- _Aim_: Among the entries below, extract exactly the lines that run from the one with "Is the magenta" through the one with "Which line segment is the longest?", both ends included.

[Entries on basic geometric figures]
☆ ☆ ☆ ☆ ☆

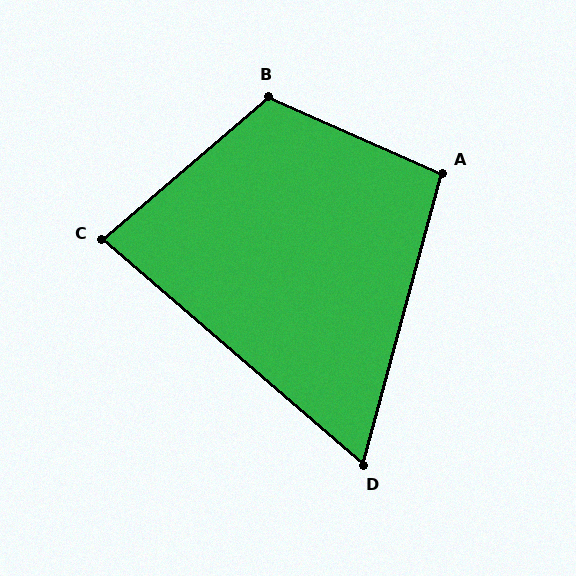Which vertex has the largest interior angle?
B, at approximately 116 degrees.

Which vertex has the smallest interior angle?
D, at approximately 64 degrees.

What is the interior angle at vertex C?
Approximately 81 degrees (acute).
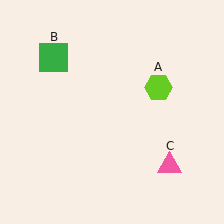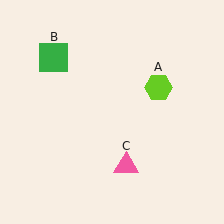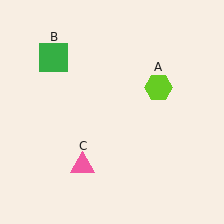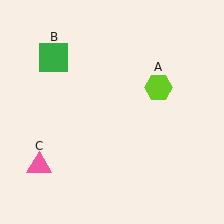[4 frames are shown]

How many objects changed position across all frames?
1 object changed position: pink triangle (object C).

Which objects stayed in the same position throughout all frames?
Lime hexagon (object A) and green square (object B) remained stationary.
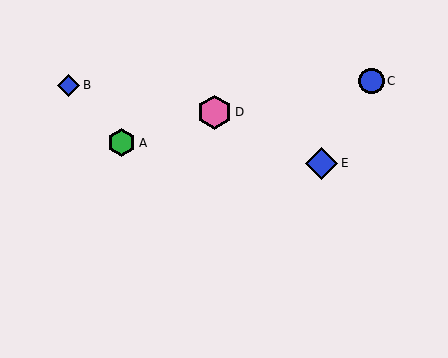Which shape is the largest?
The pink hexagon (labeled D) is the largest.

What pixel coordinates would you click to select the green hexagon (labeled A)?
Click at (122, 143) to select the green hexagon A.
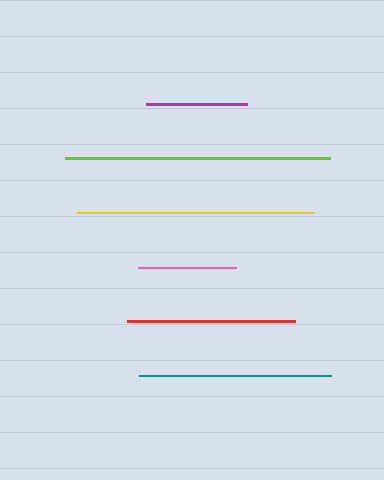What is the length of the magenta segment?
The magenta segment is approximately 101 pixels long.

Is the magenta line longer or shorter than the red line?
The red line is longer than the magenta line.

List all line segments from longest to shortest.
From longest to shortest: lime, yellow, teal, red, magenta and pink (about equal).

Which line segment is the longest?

☆ ☆ ☆ ☆ ☆

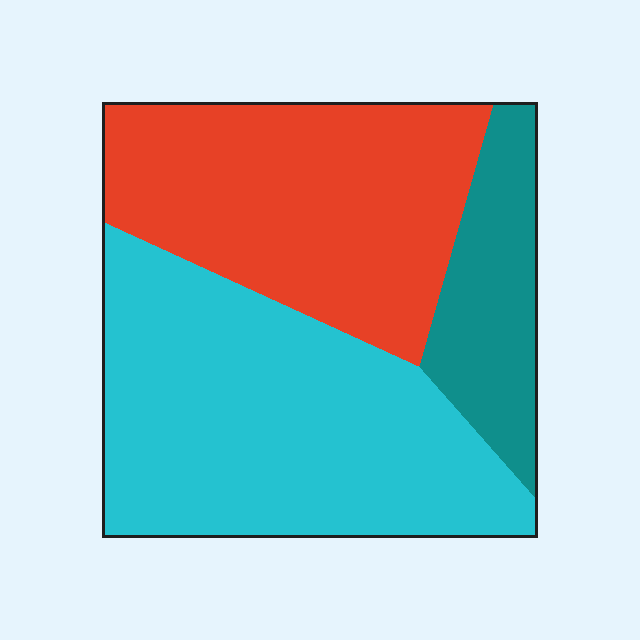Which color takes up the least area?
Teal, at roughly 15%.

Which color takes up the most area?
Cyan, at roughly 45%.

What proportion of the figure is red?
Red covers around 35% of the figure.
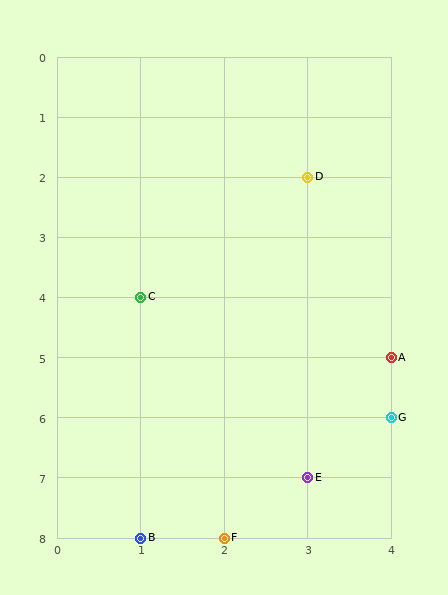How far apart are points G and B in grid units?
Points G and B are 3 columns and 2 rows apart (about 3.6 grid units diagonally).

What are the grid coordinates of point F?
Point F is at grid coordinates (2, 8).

☆ ☆ ☆ ☆ ☆

- _The output_:
Is the magenta line longer or shorter than the red line?
The red line is longer than the magenta line.

List all line segments from longest to shortest.
From longest to shortest: lime, yellow, teal, red, magenta and pink (about equal).

Which line segment is the longest?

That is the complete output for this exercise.